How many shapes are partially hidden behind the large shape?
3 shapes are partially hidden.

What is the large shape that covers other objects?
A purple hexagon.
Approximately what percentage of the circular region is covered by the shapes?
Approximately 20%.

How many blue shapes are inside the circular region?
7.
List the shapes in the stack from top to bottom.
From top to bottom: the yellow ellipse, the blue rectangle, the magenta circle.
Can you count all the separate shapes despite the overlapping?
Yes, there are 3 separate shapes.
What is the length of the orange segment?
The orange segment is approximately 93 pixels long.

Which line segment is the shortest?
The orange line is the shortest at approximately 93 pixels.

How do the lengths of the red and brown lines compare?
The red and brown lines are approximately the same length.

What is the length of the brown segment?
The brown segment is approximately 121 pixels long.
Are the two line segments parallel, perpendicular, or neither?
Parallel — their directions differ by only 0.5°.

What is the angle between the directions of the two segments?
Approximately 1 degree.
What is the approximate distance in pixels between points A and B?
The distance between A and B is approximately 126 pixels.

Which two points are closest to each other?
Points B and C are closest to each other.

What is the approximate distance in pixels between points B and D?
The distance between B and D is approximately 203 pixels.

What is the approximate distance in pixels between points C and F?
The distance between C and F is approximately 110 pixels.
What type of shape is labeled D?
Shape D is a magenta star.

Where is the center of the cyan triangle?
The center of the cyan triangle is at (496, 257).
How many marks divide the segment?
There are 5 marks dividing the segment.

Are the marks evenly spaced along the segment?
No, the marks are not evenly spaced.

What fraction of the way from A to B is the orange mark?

■ ■ ■ ■

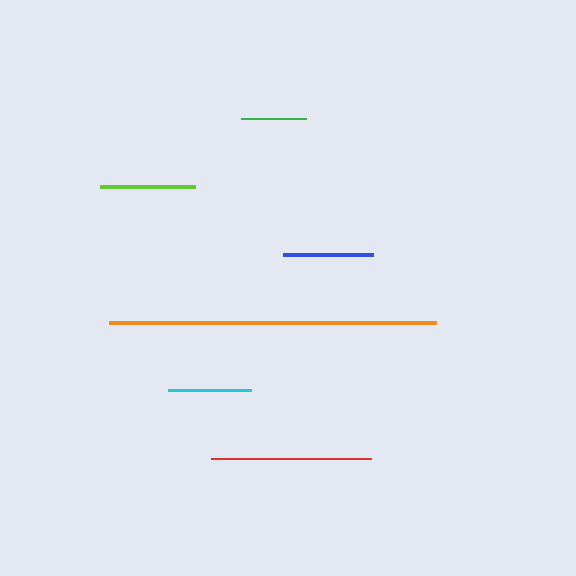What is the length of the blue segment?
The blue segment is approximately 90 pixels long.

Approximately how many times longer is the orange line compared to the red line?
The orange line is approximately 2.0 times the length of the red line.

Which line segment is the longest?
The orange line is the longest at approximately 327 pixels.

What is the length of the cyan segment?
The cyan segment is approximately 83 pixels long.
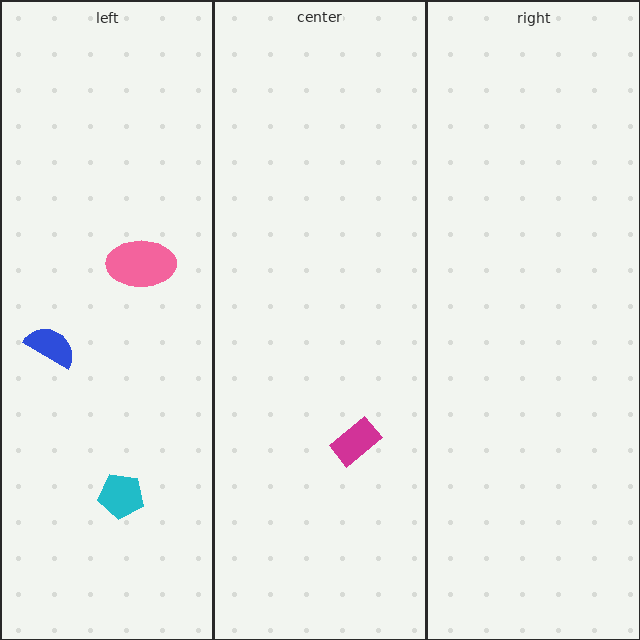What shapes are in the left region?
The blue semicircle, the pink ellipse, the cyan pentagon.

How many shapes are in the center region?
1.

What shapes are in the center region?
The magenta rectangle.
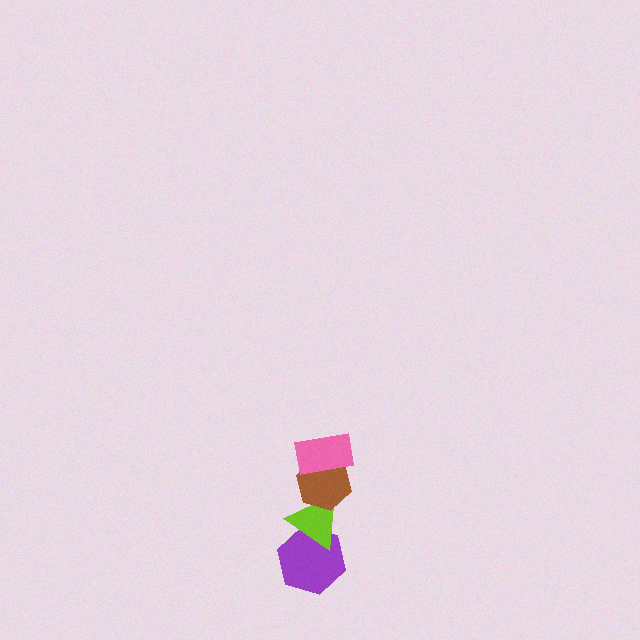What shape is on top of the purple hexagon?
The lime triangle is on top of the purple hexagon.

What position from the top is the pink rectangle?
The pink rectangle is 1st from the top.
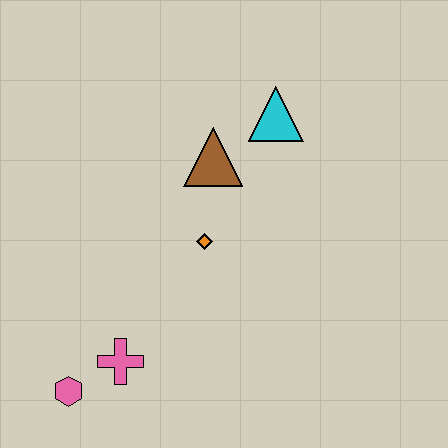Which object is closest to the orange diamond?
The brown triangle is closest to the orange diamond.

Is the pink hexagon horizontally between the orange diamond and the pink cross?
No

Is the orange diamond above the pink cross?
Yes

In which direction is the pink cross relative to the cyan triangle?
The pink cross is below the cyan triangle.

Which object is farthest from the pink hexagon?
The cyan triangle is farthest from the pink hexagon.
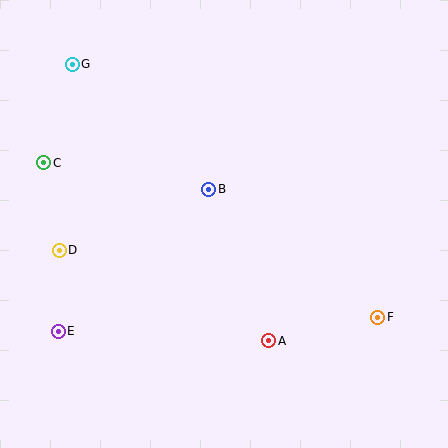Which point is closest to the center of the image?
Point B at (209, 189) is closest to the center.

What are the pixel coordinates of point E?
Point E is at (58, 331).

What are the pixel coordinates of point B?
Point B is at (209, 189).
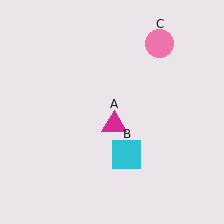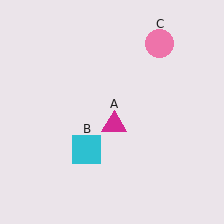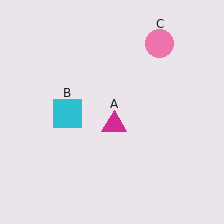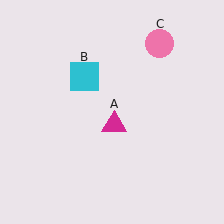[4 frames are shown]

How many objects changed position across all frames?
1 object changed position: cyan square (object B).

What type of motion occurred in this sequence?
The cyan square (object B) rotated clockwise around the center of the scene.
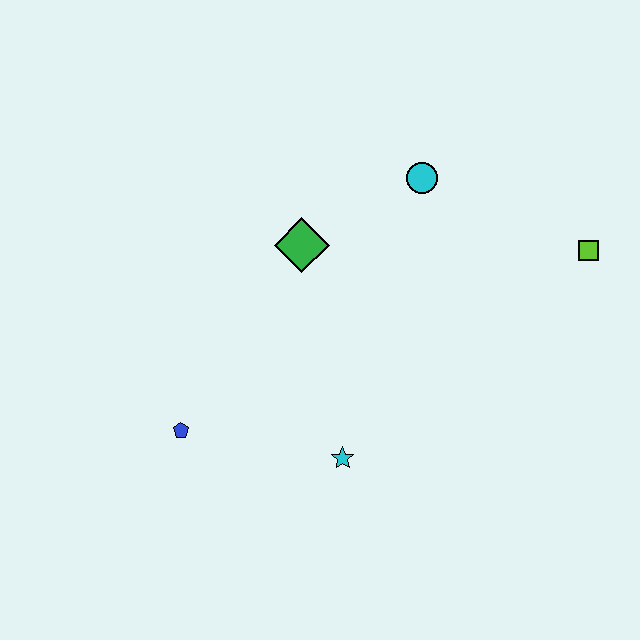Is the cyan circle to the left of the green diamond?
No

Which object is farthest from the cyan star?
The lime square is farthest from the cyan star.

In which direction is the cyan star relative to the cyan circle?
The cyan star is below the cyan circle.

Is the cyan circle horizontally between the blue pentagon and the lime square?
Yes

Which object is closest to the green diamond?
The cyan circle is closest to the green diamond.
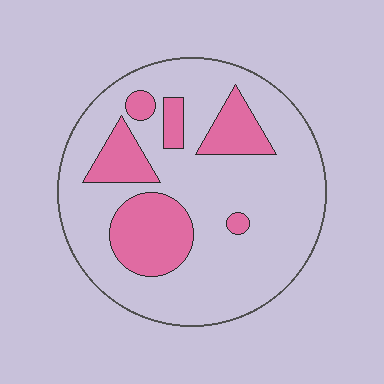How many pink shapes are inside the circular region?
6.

■ ■ ■ ■

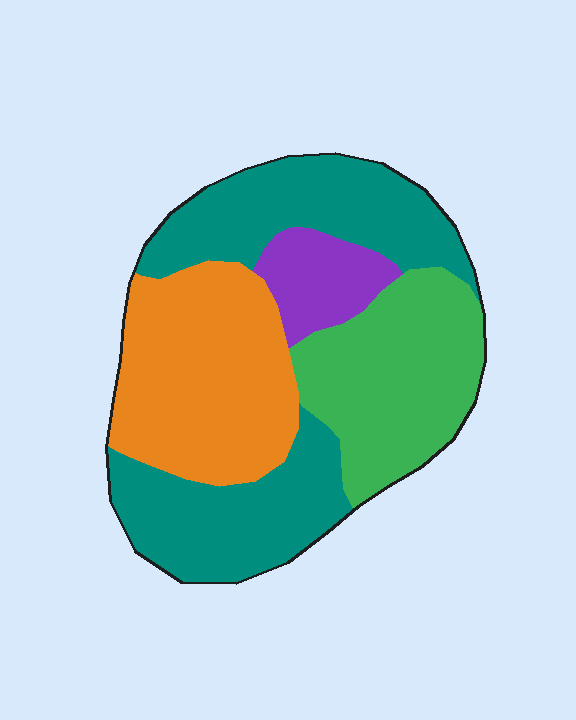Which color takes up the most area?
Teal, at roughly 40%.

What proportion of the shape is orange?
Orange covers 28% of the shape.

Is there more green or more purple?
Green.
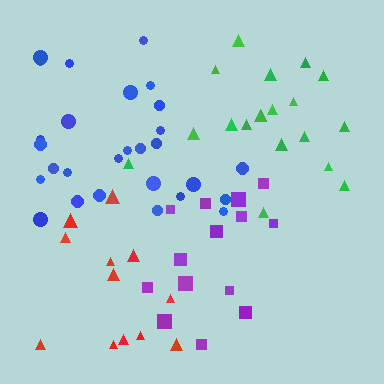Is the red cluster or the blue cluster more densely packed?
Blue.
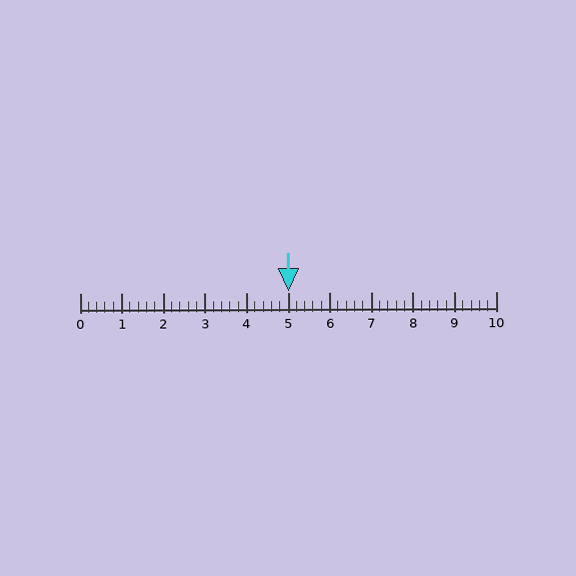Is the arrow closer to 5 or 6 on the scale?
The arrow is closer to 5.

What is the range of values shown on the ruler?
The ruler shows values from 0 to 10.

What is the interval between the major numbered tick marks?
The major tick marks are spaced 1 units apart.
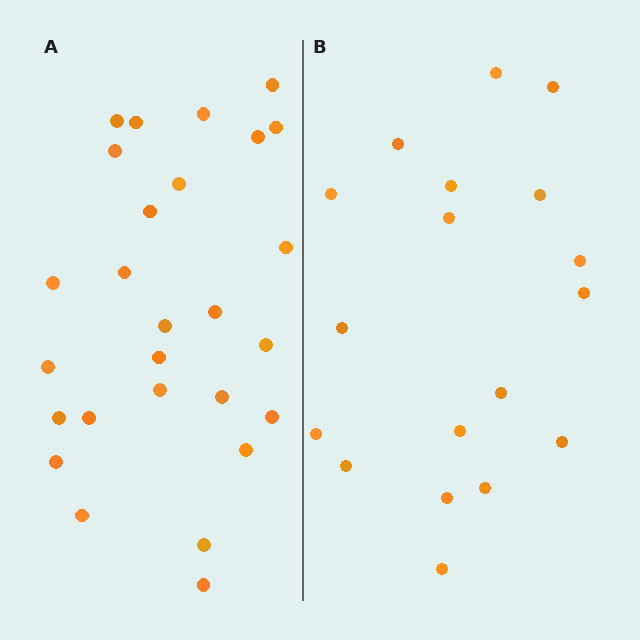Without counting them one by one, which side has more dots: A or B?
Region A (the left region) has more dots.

■ ■ ■ ■

Of the lines above, retype only those from the line containing "How many shapes are partially" through the line containing "What fraction of", including both, exactly.

[SOLUTION]
How many shapes are partially hidden behind the large shape?
3 shapes are partially hidden.

What is the large shape that covers other objects?
A purple hexagon.
Approximately what percentage of the circular region is covered by the shapes?
Approximately 20%.

How many blue shapes are inside the circular region?
7.
List the shapes in the stack from top to bottom.
From top to bottom: the yellow ellipse, the blue rectangle, the magenta circle.
Can you count all the separate shapes despite the overlapping?
Yes, there are 3 separate shapes.
What is the length of the orange segment?
The orange segment is approximately 93 pixels long.

Which line segment is the shortest?
The orange line is the shortest at approximately 93 pixels.

How do the lengths of the red and brown lines compare?
The red and brown lines are approximately the same length.

What is the length of the brown segment?
The brown segment is approximately 121 pixels long.
Are the two line segments parallel, perpendicular, or neither?
Parallel — their directions differ by only 0.5°.

What is the angle between the directions of the two segments?
Approximately 1 degree.
What is the approximate distance in pixels between points A and B?
The distance between A and B is approximately 126 pixels.

Which two points are closest to each other?
Points B and C are closest to each other.

What is the approximate distance in pixels between points B and D?
The distance between B and D is approximately 203 pixels.

What is the approximate distance in pixels between points C and F?
The distance between C and F is approximately 110 pixels.
What type of shape is labeled D?
Shape D is a magenta star.

Where is the center of the cyan triangle?
The center of the cyan triangle is at (496, 257).
How many marks divide the segment?
There are 5 marks dividing the segment.

Are the marks evenly spaced along the segment?
No, the marks are not evenly spaced.

What fraction of the way from A to B is the orange mark?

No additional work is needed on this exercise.